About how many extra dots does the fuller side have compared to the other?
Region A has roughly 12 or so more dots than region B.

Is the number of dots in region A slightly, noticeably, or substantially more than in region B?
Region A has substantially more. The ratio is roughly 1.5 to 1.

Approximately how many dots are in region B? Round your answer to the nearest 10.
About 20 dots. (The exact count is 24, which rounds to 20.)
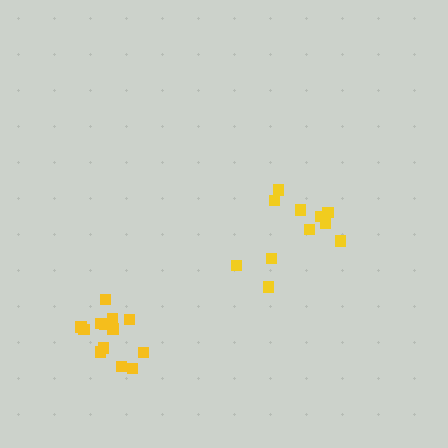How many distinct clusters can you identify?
There are 2 distinct clusters.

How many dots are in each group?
Group 1: 13 dots, Group 2: 11 dots (24 total).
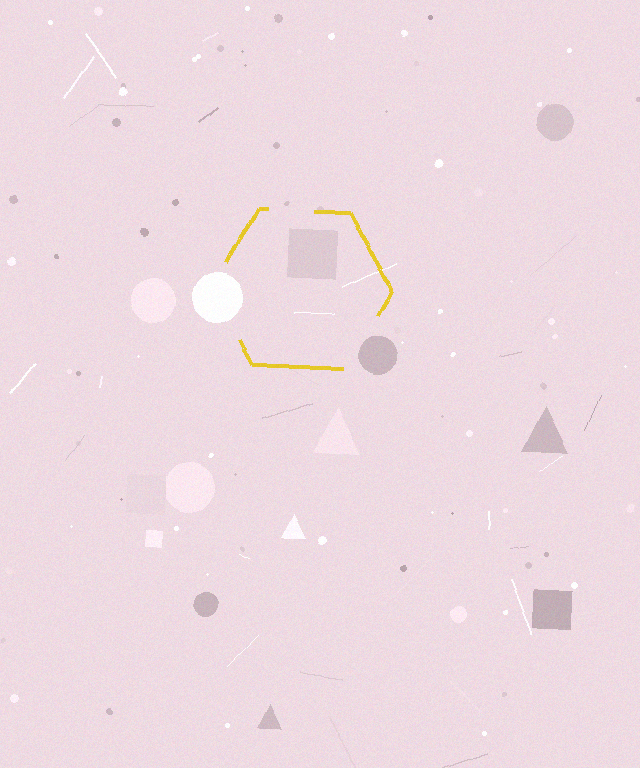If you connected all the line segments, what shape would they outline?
They would outline a hexagon.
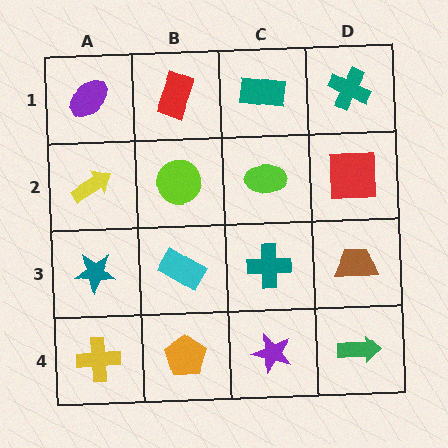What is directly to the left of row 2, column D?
A lime ellipse.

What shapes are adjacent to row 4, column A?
A teal star (row 3, column A), an orange pentagon (row 4, column B).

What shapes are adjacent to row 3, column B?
A lime circle (row 2, column B), an orange pentagon (row 4, column B), a teal star (row 3, column A), a teal cross (row 3, column C).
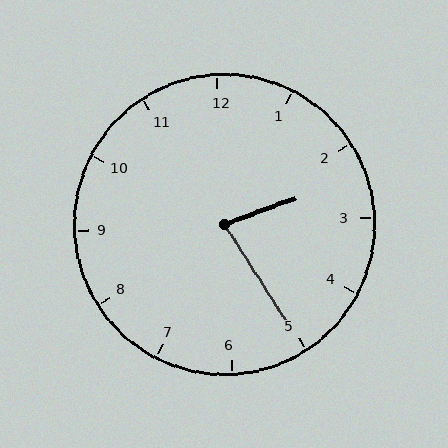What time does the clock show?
2:25.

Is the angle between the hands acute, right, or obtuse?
It is acute.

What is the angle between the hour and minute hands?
Approximately 78 degrees.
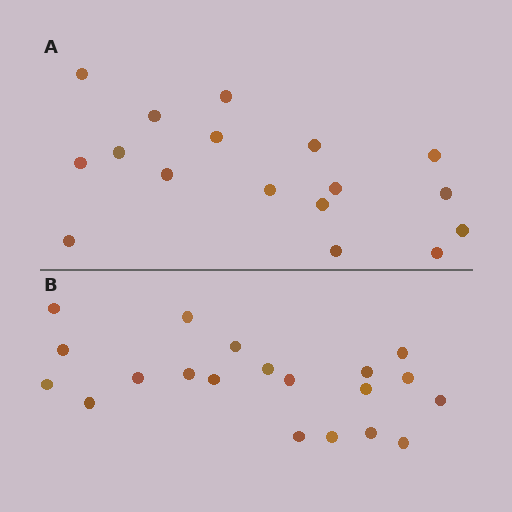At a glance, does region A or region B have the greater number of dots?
Region B (the bottom region) has more dots.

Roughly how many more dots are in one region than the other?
Region B has just a few more — roughly 2 or 3 more dots than region A.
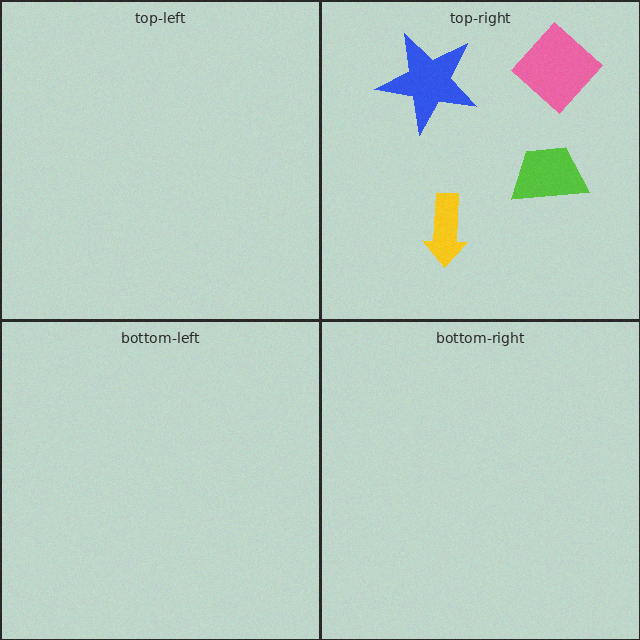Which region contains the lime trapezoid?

◇ ◇ ◇

Output exactly the lines from the one containing "Is the angle between the hands" through the last line of the records above, both included, and leave out the pictures.

▶ FINAL ANSWER:
Is the angle between the hands acute, right, or obtuse?
It is acute.

What is the angle between the hour and minute hands?
Approximately 78 degrees.
At a glance, does region A or region B have the greater number of dots?
Region B (the bottom region) has more dots.

Roughly how many more dots are in one region than the other?
Region B has just a few more — roughly 2 or 3 more dots than region A.
Which region contains the lime trapezoid?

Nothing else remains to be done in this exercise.